Written exercise → Print verbatim the lines of the entries from the one containing "What shapes are adjacent to row 1, column E?" to the last, inclusive, and no others.

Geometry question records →
┄┄┄┄┄┄┄┄┄┄┄┄┄┄┄┄┄┄┄┄
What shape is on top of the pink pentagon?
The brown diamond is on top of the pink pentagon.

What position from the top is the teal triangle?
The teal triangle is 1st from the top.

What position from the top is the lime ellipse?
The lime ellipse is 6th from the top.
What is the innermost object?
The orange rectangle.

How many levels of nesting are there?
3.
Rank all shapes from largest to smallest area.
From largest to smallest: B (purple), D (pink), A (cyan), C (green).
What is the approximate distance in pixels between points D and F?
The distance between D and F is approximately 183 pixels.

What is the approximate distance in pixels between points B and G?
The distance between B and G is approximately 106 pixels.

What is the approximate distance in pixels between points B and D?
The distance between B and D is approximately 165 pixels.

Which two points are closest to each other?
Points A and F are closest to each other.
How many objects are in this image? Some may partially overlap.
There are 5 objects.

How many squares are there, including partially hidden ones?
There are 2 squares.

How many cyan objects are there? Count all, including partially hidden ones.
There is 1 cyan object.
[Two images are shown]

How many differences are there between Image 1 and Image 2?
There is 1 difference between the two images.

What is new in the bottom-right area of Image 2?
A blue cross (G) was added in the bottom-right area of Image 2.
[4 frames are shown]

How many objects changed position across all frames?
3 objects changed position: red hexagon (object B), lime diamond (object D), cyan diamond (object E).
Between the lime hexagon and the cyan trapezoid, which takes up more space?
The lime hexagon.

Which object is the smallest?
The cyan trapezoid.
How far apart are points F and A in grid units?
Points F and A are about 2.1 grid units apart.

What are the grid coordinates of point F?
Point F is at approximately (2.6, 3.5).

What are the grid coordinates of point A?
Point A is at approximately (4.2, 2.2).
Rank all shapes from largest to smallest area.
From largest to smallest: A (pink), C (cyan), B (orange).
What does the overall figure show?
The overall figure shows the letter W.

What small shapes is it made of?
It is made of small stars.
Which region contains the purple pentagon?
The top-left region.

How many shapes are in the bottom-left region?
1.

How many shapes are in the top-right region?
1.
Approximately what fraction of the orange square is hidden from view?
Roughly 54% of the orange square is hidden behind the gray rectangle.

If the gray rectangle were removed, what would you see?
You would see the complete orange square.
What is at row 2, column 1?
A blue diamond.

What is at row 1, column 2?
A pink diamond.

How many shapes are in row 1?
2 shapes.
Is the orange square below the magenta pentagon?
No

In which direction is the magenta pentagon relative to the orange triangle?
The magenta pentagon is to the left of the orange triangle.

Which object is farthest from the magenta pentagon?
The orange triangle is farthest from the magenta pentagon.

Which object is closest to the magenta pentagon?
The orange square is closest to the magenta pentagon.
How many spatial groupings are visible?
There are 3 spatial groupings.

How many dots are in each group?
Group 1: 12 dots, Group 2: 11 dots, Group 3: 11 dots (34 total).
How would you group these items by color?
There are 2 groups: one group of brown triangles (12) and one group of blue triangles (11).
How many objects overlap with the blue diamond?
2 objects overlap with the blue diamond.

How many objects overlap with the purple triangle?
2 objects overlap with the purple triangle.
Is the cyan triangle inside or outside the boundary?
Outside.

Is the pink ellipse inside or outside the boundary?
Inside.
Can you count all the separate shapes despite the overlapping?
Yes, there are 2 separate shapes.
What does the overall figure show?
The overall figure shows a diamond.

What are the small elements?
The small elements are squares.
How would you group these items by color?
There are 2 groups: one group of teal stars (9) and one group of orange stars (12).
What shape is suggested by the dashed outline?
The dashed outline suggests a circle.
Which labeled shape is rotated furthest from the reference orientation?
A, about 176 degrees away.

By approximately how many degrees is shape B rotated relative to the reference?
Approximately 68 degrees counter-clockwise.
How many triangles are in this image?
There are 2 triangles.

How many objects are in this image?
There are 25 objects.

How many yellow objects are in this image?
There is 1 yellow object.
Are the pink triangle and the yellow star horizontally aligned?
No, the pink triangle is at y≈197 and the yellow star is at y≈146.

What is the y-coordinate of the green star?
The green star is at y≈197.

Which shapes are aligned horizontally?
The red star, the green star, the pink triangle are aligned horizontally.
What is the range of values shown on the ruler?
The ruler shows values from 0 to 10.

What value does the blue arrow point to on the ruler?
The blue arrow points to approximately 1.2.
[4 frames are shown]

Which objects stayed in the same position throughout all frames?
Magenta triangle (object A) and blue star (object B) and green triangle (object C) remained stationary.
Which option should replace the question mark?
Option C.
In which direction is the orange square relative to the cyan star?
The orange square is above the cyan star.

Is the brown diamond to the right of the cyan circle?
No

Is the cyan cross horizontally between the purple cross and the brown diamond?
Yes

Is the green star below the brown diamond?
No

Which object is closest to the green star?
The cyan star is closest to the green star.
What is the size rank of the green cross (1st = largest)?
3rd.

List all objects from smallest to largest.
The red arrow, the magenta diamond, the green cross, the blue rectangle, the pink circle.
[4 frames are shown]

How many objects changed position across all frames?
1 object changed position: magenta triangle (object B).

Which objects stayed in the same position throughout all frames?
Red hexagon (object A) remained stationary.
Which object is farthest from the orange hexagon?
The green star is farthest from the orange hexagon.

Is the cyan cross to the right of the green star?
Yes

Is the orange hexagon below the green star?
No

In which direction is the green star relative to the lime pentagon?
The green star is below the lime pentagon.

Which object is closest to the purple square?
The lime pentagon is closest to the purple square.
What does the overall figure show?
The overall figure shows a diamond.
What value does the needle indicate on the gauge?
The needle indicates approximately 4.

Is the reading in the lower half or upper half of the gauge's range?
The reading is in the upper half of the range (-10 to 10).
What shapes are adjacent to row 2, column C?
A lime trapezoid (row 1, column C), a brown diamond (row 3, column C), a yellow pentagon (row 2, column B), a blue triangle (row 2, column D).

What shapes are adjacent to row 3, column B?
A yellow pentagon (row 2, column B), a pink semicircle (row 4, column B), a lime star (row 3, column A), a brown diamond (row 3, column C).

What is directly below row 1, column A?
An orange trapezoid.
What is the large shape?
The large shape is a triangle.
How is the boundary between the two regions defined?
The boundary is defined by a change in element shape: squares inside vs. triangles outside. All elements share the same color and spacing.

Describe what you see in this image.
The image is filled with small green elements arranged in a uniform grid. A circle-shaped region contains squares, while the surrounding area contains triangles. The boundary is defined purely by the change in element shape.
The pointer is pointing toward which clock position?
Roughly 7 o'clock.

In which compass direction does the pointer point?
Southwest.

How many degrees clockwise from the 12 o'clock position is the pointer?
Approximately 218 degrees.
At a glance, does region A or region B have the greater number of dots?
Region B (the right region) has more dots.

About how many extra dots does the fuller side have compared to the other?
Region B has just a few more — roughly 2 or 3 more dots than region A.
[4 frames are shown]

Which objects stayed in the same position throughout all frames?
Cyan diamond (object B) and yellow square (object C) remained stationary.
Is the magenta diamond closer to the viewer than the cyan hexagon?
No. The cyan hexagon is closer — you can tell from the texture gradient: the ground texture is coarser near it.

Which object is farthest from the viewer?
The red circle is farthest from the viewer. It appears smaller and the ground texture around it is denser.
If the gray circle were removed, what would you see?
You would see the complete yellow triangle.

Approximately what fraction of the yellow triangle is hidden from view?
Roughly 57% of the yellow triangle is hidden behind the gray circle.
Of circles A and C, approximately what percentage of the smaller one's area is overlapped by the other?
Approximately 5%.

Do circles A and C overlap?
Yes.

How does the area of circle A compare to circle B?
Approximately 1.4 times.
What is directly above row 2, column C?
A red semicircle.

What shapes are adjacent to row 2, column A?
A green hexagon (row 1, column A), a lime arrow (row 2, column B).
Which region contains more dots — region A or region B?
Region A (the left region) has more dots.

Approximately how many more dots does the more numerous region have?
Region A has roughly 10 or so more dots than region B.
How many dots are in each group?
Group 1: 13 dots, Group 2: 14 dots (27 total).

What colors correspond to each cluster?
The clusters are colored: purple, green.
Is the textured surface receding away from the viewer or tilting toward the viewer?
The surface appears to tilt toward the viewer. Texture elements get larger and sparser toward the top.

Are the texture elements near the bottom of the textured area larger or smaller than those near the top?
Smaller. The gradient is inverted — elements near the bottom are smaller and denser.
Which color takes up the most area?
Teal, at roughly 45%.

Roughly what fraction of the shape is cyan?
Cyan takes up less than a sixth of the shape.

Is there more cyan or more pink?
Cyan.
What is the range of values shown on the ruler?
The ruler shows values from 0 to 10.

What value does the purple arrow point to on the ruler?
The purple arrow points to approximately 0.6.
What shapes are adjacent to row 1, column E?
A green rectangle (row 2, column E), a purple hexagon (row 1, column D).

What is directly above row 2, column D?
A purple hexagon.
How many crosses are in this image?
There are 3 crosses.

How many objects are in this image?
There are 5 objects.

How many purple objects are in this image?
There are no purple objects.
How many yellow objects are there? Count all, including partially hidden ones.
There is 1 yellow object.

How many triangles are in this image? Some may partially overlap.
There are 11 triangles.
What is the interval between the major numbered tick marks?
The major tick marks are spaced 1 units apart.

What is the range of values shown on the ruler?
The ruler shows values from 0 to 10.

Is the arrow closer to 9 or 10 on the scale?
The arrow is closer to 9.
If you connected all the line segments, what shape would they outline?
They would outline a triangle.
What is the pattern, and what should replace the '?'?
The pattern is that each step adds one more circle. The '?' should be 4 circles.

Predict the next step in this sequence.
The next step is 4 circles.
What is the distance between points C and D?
┄┄┄┄┄┄┄┄┄┄┄┄┄┄┄┄┄┄┄┄
Full output →
What shapes are adjacent to row 1, column E?
A green rectangle (row 2, column E), a purple hexagon (row 1, column D).

What is directly above row 2, column D?
A purple hexagon.
How many crosses are in this image?
There are 3 crosses.

How many objects are in this image?
There are 5 objects.

How many purple objects are in this image?
There are no purple objects.
How many yellow objects are there? Count all, including partially hidden ones.
There is 1 yellow object.

How many triangles are in this image? Some may partially overlap.
There are 11 triangles.
What is the interval between the major numbered tick marks?
The major tick marks are spaced 1 units apart.

What is the range of values shown on the ruler?
The ruler shows values from 0 to 10.

Is the arrow closer to 9 or 10 on the scale?
The arrow is closer to 9.
If you connected all the line segments, what shape would they outline?
They would outline a triangle.
What is the pattern, and what should replace the '?'?
The pattern is that each step adds one more circle. The '?' should be 4 circles.

Predict the next step in this sequence.
The next step is 4 circles.
What is the distance between points C and D?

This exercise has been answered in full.